-- BEGIN Given data --

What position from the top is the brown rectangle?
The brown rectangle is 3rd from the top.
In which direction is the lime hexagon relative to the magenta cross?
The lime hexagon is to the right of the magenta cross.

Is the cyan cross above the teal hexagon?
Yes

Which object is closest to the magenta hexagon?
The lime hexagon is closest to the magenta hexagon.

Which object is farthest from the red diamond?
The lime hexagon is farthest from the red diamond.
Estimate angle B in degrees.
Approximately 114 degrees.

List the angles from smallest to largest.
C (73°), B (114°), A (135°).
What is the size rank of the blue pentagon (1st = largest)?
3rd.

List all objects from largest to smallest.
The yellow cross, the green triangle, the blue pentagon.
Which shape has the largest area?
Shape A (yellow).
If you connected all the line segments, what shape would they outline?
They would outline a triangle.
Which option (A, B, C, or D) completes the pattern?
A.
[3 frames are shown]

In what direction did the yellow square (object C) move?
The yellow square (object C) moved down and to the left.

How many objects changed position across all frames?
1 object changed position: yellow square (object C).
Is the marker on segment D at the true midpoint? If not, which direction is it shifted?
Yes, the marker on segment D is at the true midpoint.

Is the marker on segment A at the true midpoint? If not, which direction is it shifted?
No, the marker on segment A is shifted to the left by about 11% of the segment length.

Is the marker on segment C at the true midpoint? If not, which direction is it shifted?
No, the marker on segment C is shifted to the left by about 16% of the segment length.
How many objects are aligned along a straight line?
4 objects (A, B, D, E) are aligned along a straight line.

-- END Given data --
-- BEGIN Given data --

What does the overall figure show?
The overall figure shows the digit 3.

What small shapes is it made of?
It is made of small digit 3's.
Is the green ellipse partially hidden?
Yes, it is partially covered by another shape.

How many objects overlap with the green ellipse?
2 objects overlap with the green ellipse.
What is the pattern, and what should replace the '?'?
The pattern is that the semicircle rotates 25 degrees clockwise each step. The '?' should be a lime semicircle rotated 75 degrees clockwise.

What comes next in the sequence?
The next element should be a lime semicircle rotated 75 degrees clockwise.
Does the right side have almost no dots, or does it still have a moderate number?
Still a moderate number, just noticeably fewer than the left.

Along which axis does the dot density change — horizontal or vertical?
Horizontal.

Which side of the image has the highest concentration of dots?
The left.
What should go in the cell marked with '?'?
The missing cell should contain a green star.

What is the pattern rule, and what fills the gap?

-- END Given data --
-- BEGIN Given data --

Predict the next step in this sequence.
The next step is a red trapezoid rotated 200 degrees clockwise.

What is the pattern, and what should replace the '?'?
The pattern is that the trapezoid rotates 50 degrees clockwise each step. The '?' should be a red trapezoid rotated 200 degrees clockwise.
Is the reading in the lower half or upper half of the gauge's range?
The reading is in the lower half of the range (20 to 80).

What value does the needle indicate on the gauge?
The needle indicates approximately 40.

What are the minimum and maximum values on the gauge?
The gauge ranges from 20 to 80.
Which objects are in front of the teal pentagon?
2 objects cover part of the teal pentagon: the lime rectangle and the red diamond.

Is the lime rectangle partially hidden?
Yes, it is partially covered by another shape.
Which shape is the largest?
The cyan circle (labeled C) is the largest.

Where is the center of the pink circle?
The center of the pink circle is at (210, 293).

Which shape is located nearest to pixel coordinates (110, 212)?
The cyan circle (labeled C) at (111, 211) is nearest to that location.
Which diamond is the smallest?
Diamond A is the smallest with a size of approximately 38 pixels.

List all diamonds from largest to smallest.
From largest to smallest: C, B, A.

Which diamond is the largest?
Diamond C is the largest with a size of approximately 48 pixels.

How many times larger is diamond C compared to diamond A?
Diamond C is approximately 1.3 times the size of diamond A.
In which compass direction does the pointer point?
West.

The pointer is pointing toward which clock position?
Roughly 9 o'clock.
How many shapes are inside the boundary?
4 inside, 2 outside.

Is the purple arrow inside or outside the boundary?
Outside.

-- END Given data --

* _What the exercise asks_
Give back exactly the lines running from the line that contains "In which direction" through the line that contains "[3 frames are shown]", and nothing outside them.

* _Result of this exercise_
In which direction is the lime hexagon relative to the magenta cross?
The lime hexagon is to the right of the magenta cross.

Is the cyan cross above the teal hexagon?
Yes

Which object is closest to the magenta hexagon?
The lime hexagon is closest to the magenta hexagon.

Which object is farthest from the red diamond?
The lime hexagon is farthest from the red diamond.
Estimate angle B in degrees.
Approximately 114 degrees.

List the angles from smallest to largest.
C (73°), B (114°), A (135°).
What is the size rank of the blue pentagon (1st = largest)?
3rd.

List all objects from largest to smallest.
The yellow cross, the green triangle, the blue pentagon.
Which shape has the largest area?
Shape A (yellow).
If you connected all the line segments, what shape would they outline?
They would outline a triangle.
Which option (A, B, C, or D) completes the pattern?
A.
[3 frames are shown]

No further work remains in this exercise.